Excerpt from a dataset

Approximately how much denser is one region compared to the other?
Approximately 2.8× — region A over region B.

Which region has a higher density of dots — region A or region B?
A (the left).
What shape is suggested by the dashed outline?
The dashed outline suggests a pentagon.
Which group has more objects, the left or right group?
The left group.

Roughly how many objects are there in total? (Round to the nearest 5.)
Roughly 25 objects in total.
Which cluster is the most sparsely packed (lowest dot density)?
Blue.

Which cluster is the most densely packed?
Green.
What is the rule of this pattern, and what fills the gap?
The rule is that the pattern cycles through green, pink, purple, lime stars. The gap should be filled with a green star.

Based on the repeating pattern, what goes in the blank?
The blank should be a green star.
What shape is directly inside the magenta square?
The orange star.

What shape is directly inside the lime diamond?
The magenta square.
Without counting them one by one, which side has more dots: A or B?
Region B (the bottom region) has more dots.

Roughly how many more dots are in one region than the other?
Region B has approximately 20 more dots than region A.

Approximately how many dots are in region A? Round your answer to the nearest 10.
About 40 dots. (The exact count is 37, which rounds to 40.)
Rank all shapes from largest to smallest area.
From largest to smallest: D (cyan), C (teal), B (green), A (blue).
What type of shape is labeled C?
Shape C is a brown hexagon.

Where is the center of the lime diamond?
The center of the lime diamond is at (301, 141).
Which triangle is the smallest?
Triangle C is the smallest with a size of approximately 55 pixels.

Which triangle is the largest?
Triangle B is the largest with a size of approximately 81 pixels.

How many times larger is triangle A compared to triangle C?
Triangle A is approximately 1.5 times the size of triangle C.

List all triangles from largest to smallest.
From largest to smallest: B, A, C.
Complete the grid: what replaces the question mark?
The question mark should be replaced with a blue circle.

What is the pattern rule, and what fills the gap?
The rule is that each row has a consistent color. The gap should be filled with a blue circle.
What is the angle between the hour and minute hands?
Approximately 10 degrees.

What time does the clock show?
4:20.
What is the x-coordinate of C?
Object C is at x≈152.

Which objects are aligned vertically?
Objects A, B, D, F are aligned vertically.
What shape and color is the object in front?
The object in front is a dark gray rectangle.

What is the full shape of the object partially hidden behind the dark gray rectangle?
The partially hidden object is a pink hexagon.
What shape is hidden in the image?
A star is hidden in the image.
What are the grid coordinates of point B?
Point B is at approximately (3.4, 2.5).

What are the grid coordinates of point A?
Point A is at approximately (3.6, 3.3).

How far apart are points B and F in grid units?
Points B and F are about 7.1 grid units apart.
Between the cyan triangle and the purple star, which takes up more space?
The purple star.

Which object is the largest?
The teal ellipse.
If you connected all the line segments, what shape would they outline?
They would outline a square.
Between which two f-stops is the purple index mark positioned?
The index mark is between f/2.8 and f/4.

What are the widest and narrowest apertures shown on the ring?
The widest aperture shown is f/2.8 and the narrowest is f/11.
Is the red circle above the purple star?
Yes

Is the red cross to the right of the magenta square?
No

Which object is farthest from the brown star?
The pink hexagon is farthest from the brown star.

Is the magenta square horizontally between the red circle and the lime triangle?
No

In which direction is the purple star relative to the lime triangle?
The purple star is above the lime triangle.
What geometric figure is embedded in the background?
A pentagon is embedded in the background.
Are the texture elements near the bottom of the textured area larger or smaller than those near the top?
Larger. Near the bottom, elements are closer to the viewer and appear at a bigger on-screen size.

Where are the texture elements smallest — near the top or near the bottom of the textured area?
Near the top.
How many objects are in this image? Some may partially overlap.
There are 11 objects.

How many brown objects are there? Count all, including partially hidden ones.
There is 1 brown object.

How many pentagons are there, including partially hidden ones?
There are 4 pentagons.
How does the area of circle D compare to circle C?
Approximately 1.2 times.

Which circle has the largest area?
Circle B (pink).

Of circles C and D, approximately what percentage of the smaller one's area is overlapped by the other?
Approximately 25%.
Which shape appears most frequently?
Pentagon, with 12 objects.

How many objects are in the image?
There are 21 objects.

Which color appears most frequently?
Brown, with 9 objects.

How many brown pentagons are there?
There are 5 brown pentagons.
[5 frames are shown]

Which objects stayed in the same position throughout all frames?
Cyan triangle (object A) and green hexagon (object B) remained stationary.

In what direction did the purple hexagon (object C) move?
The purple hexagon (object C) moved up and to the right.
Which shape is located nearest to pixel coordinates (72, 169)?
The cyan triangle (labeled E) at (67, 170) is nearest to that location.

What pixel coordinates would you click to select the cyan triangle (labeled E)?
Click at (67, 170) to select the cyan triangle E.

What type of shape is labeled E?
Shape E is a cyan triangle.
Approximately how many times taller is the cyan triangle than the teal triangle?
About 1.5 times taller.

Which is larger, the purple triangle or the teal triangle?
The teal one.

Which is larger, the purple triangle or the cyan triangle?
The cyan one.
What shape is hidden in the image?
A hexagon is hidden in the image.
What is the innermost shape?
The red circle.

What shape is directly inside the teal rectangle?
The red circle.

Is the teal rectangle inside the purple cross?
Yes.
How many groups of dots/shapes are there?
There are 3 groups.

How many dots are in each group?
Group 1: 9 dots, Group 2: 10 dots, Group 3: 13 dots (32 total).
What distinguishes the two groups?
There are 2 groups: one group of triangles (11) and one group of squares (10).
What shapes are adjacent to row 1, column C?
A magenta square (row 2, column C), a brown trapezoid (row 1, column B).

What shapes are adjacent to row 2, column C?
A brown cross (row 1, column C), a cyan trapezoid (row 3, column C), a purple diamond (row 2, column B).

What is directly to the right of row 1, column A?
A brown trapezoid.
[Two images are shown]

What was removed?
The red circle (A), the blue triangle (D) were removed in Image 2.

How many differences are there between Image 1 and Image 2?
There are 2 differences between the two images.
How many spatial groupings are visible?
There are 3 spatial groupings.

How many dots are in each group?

◆ WRITTEN EXERCISE ◆
Copy each record from above exactly, and include every line.

◆ RESPONSE TO THE TASK ◆
Approximately how much denser is one region compared to the other?
Approximately 2.8× — region A over region B.

Which region has a higher density of dots — region A or region B?
A (the left).
What shape is suggested by the dashed outline?
The dashed outline suggests a pentagon.
Which group has more objects, the left or right group?
The left group.

Roughly how many objects are there in total? (Round to the nearest 5.)
Roughly 25 objects in total.
Which cluster is the most sparsely packed (lowest dot density)?
Blue.

Which cluster is the most densely packed?
Green.
What is the rule of this pattern, and what fills the gap?
The rule is that the pattern cycles through green, pink, purple, lime stars. The gap should be filled with a green star.

Based on the repeating pattern, what goes in the blank?
The blank should be a green star.
What shape is directly inside the magenta square?
The orange star.

What shape is directly inside the lime diamond?
The magenta square.
Without counting them one by one, which side has more dots: A or B?
Region B (the bottom region) has more dots.

Roughly how many more dots are in one region than the other?
Region B has approximately 20 more dots than region A.

Approximately how many dots are in region A? Round your answer to the nearest 10.
About 40 dots. (The exact count is 37, which rounds to 40.)
Rank all shapes from largest to smallest area.
From largest to smallest: D (cyan), C (teal), B (green), A (blue).
What type of shape is labeled C?
Shape C is a brown hexagon.

Where is the center of the lime diamond?
The center of the lime diamond is at (301, 141).
Which triangle is the smallest?
Triangle C is the smallest with a size of approximately 55 pixels.

Which triangle is the largest?
Triangle B is the largest with a size of approximately 81 pixels.

How many times larger is triangle A compared to triangle C?
Triangle A is approximately 1.5 times the size of triangle C.

List all triangles from largest to smallest.
From largest to smallest: B, A, C.
Complete the grid: what replaces the question mark?
The question mark should be replaced with a blue circle.

What is the pattern rule, and what fills the gap?
The rule is that each row has a consistent color. The gap should be filled with a blue circle.
What is the angle between the hour and minute hands?
Approximately 10 degrees.

What time does the clock show?
4:20.
What is the x-coordinate of C?
Object C is at x≈152.

Which objects are aligned vertically?
Objects A, B, D, F are aligned vertically.
What shape and color is the object in front?
The object in front is a dark gray rectangle.

What is the full shape of the object partially hidden behind the dark gray rectangle?
The partially hidden object is a pink hexagon.
What shape is hidden in the image?
A star is hidden in the image.
What are the grid coordinates of point B?
Point B is at approximately (3.4, 2.5).

What are the grid coordinates of point A?
Point A is at approximately (3.6, 3.3).

How far apart are points B and F in grid units?
Points B and F are about 7.1 grid units apart.
Between the cyan triangle and the purple star, which takes up more space?
The purple star.

Which object is the largest?
The teal ellipse.
If you connected all the line segments, what shape would they outline?
They would outline a square.
Between which two f-stops is the purple index mark positioned?
The index mark is between f/2.8 and f/4.

What are the widest and narrowest apertures shown on the ring?
The widest aperture shown is f/2.8 and the narrowest is f/11.
Is the red circle above the purple star?
Yes

Is the red cross to the right of the magenta square?
No

Which object is farthest from the brown star?
The pink hexagon is farthest from the brown star.

Is the magenta square horizontally between the red circle and the lime triangle?
No

In which direction is the purple star relative to the lime triangle?
The purple star is above the lime triangle.
What geometric figure is embedded in the background?
A pentagon is embedded in the background.
Are the texture elements near the bottom of the textured area larger or smaller than those near the top?
Larger. Near the bottom, elements are closer to the viewer and appear at a bigger on-screen size.

Where are the texture elements smallest — near the top or near the bottom of the textured area?
Near the top.
How many objects are in this image? Some may partially overlap.
There are 11 objects.

How many brown objects are there? Count all, including partially hidden ones.
There is 1 brown object.

How many pentagons are there, including partially hidden ones?
There are 4 pentagons.
How does the area of circle D compare to circle C?
Approximately 1.2 times.

Which circle has the largest area?
Circle B (pink).

Of circles C and D, approximately what percentage of the smaller one's area is overlapped by the other?
Approximately 25%.
Which shape appears most frequently?
Pentagon, with 12 objects.

How many objects are in the image?
There are 21 objects.

Which color appears most frequently?
Brown, with 9 objects.

How many brown pentagons are there?
There are 5 brown pentagons.
[5 frames are shown]

Which objects stayed in the same position throughout all frames?
Cyan triangle (object A) and green hexagon (object B) remained stationary.

In what direction did the purple hexagon (object C) move?
The purple hexagon (object C) moved up and to the right.
Which shape is located nearest to pixel coordinates (72, 169)?
The cyan triangle (labeled E) at (67, 170) is nearest to that location.

What pixel coordinates would you click to select the cyan triangle (labeled E)?
Click at (67, 170) to select the cyan triangle E.

What type of shape is labeled E?
Shape E is a cyan triangle.
Approximately how many times taller is the cyan triangle than the teal triangle?
About 1.5 times taller.

Which is larger, the purple triangle or the teal triangle?
The teal one.

Which is larger, the purple triangle or the cyan triangle?
The cyan one.
What shape is hidden in the image?
A hexagon is hidden in the image.
What is the innermost shape?
The red circle.

What shape is directly inside the teal rectangle?
The red circle.

Is the teal rectangle inside the purple cross?
Yes.
How many groups of dots/shapes are there?
There are 3 groups.

How many dots are in each group?
Group 1: 9 dots, Group 2: 10 dots, Group 3: 13 dots (32 total).
What distinguishes the two groups?
There are 2 groups: one group of triangles (11) and one group of squares (10).
What shapes are adjacent to row 1, column C?
A magenta square (row 2, column C), a brown trapezoid (row 1, column B).

What shapes are adjacent to row 2, column C?
A brown cross (row 1, column C), a cyan trapezoid (row 3, column C), a purple diamond (row 2, column B).

What is directly to the right of row 1, column A?
A brown trapezoid.
[Two images are shown]

What was removed?
The red circle (A), the blue triangle (D) were removed in Image 2.

How many differences are there between Image 1 and Image 2?
There are 2 differences between the two images.
How many spatial groupings are visible?
There are 3 spatial groupings.

How many dots are in each group?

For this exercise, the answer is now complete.